**WHAT THE TASK REQUIRES**
Every record that follows must be duplicated exactly, with images left out.

## begin

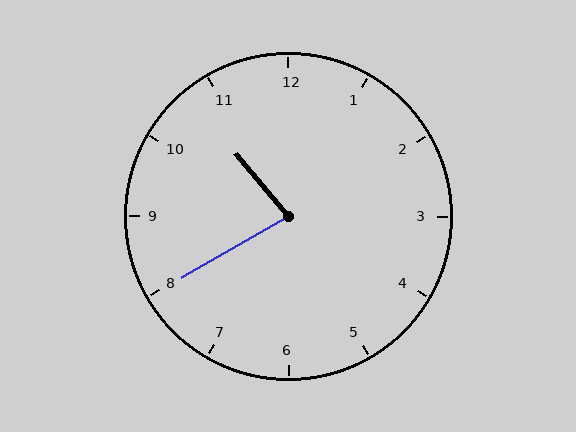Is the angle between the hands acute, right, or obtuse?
It is acute.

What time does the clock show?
10:40.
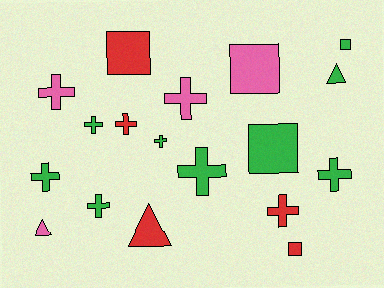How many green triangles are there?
There is 1 green triangle.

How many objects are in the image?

## end

**RESPONSE TO THIS TASK**
Is the angle between the hands acute, right, or obtuse?
It is acute.

What time does the clock show?
10:40.
How many green triangles are there?
There is 1 green triangle.

How many objects are in the image?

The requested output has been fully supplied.